Task goal — Write every entry out again exactly, please, and skip the pictures.

━━━━

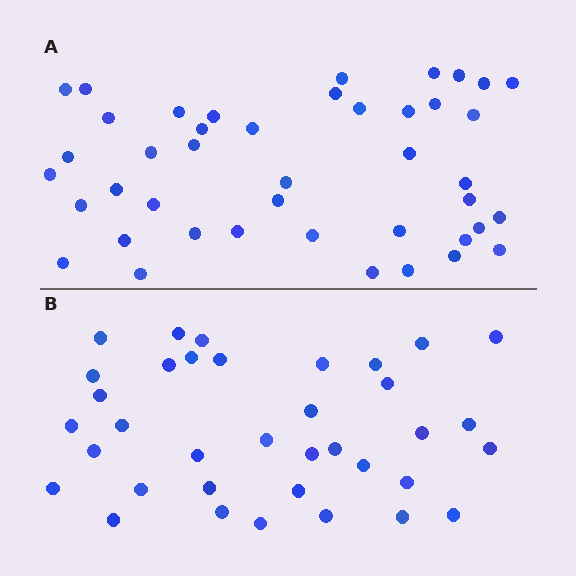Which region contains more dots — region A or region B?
Region A (the top region) has more dots.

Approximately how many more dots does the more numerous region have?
Region A has roughly 8 or so more dots than region B.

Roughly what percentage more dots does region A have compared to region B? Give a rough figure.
About 20% more.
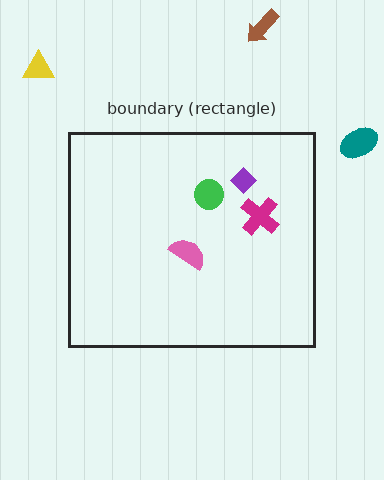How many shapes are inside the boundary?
4 inside, 3 outside.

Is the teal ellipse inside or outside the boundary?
Outside.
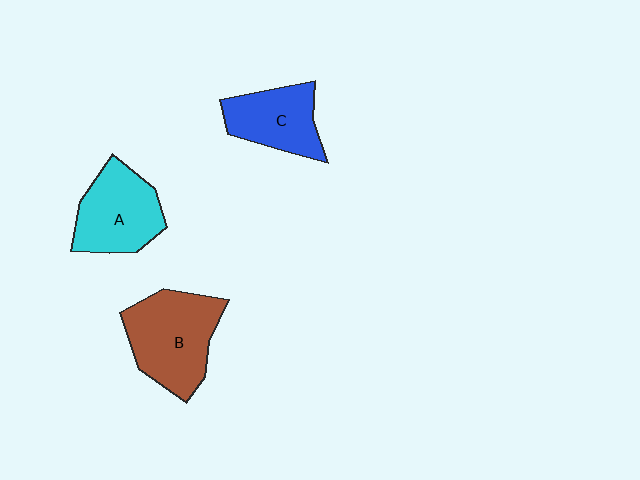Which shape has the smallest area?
Shape C (blue).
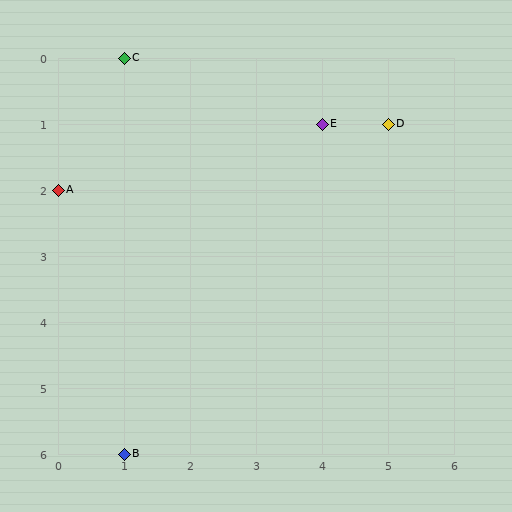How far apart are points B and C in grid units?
Points B and C are 6 rows apart.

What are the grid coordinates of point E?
Point E is at grid coordinates (4, 1).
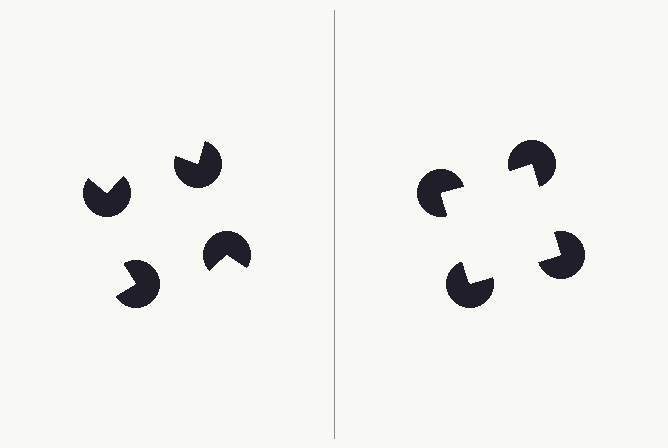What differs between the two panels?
The pac-man discs are positioned identically on both sides; only the wedge orientations differ. On the right they align to a square; on the left they are misaligned.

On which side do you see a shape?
An illusory square appears on the right side. On the left side the wedge cuts are rotated, so no coherent shape forms.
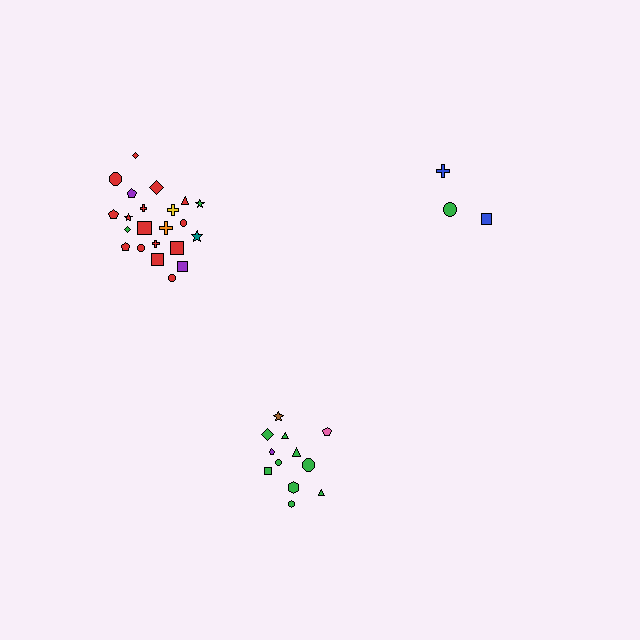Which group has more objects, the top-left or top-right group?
The top-left group.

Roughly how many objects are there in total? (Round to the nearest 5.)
Roughly 35 objects in total.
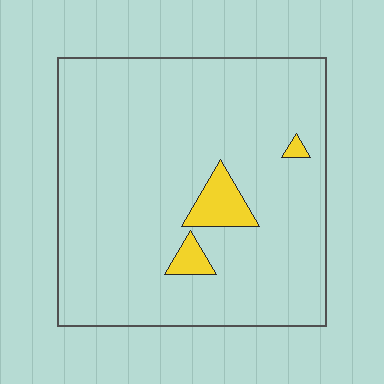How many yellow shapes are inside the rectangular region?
3.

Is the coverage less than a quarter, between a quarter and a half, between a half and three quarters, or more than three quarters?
Less than a quarter.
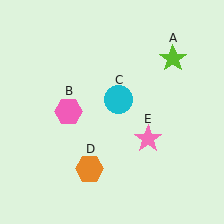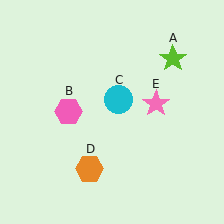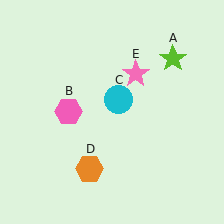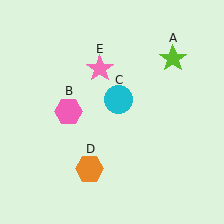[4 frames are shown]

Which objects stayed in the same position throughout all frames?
Lime star (object A) and pink hexagon (object B) and cyan circle (object C) and orange hexagon (object D) remained stationary.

━━━━

Answer in full —
Which region contains more dots — region A or region B?
Region A (the top region) has more dots.

Approximately how many more dots does the more numerous region have?
Region A has roughly 8 or so more dots than region B.

Roughly what percentage more dots does region A have compared to region B? Give a rough figure.
About 20% more.
How many shapes are inside the boundary?
4 inside, 3 outside.

Is the teal ellipse inside or outside the boundary?
Outside.
Which shape has the smallest area?
Shape C (blue).
How far apart are points B and C in grid units?
Points B and C are 6 rows apart.

What are the grid coordinates of point E?
Point E is at grid coordinates (4, 1).
What differs between the two panels?
The pac-man discs are positioned identically on both sides; only the wedge orientations differ. On the right they align to a square; on the left they are misaligned.

On which side do you see a shape?
An illusory square appears on the right side. On the left side the wedge cuts are rotated, so no coherent shape forms.
Which group has more objects, the top-left or top-right group?
The top-left group.

Roughly how many objects are there in total? (Round to the nearest 5.)
Roughly 35 objects in total.
How many yellow shapes are inside the rectangular region?
3.

Is the coverage less than a quarter, between a quarter and a half, between a half and three quarters, or more than three quarters?
Less than a quarter.
[4 frames are shown]

Which objects stayed in the same position throughout all frames?
Lime star (object A) and pink hexagon (object B) and cyan circle (object C) and orange hexagon (object D) remained stationary.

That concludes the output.